_Questions on rendered shapes:_
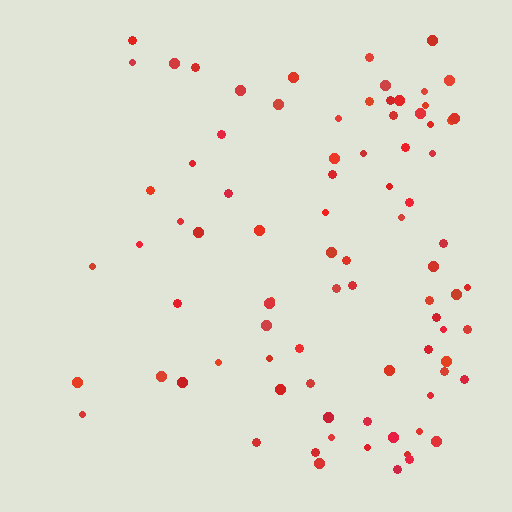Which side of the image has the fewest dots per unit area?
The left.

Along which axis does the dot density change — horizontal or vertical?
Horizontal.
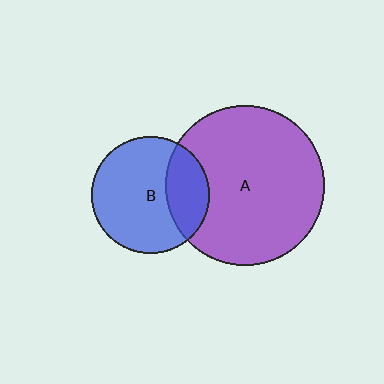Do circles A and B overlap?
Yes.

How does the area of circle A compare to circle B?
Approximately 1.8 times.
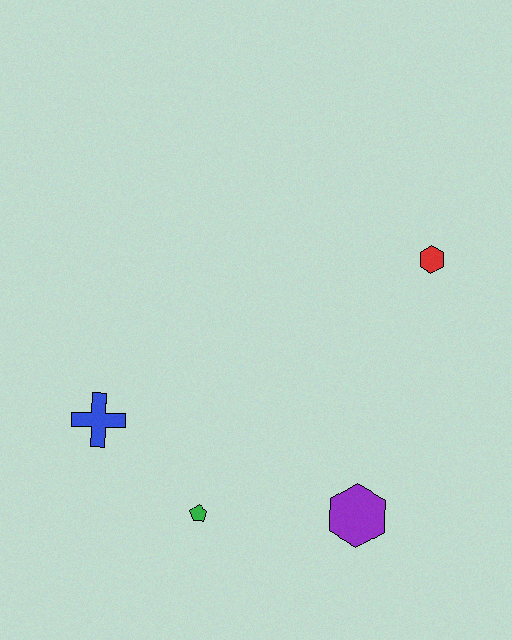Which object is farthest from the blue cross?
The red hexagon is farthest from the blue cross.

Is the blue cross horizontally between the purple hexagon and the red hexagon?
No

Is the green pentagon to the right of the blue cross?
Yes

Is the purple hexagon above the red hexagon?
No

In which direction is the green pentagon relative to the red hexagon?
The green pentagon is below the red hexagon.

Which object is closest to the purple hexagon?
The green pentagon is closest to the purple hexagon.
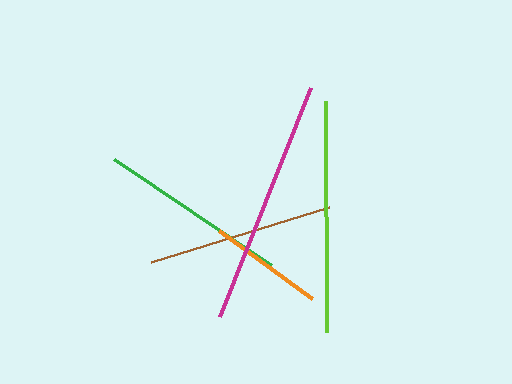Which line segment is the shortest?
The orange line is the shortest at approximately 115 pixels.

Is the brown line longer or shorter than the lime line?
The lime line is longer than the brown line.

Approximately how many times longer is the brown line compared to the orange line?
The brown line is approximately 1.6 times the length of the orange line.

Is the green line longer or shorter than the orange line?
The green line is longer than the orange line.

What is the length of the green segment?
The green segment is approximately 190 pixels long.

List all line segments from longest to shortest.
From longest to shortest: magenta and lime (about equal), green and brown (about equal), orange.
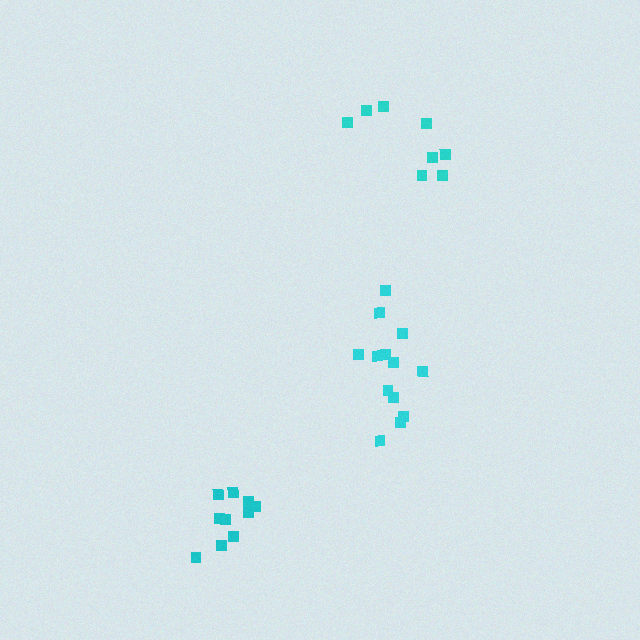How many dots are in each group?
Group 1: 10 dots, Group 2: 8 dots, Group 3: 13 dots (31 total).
...
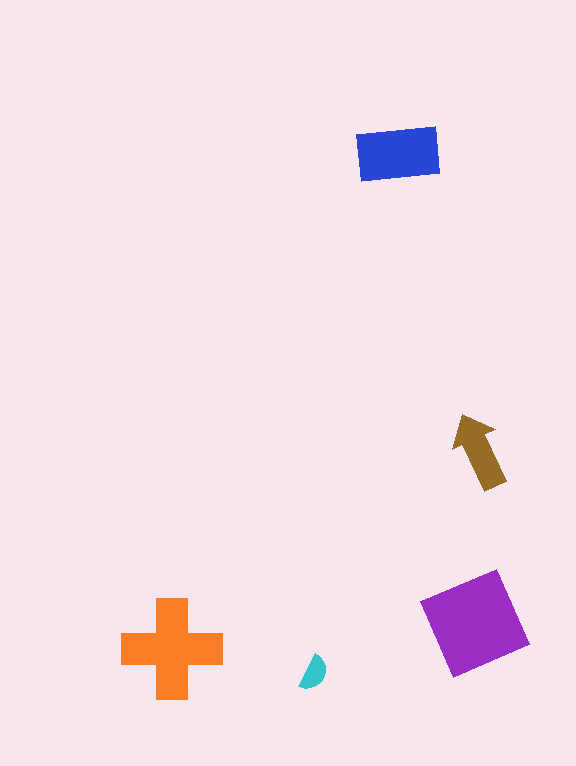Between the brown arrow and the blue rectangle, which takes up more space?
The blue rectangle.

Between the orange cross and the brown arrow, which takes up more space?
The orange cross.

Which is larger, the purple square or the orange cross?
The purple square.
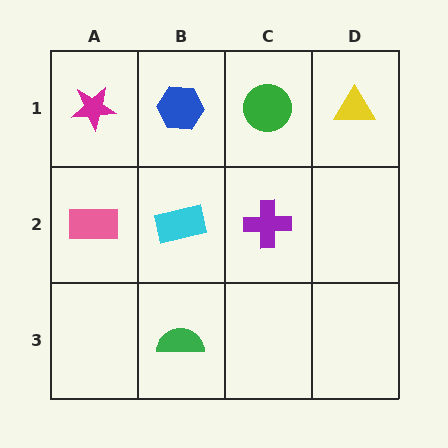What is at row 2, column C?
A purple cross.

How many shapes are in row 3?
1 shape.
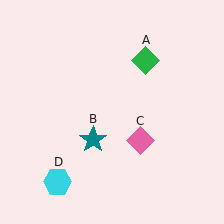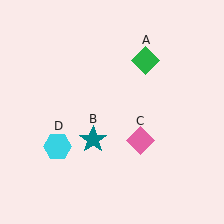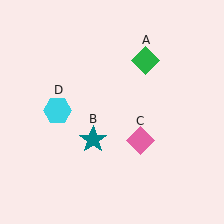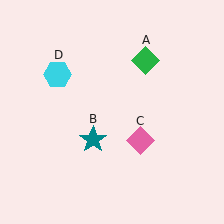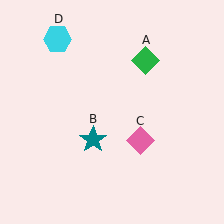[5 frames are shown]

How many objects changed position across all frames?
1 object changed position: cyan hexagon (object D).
...
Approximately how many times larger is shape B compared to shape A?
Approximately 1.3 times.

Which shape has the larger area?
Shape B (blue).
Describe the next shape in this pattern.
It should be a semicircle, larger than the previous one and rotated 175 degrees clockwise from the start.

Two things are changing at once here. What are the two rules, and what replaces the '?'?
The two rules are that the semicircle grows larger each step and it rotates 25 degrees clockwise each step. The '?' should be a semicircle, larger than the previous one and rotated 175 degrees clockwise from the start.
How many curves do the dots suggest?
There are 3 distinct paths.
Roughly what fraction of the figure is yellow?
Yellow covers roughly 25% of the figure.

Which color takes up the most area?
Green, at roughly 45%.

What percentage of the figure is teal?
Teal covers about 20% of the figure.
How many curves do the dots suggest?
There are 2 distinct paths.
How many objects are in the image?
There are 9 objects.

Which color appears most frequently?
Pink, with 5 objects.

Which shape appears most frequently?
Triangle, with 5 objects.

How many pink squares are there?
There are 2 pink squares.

_Task statement:_ Print everything from the line with "Between the brown" down to the line with "[5 frames are shown]" in the entries above, both lines included and nothing more, without the pictures.

_Answer to the task:_
Between the brown arrow and the blue rectangle, which takes up more space?
The blue rectangle.

Between the orange cross and the brown arrow, which takes up more space?
The orange cross.

Which is larger, the purple square or the orange cross?
The purple square.
What is at row 2, column C?
A purple cross.

How many shapes are in row 3?
1 shape.
[5 frames are shown]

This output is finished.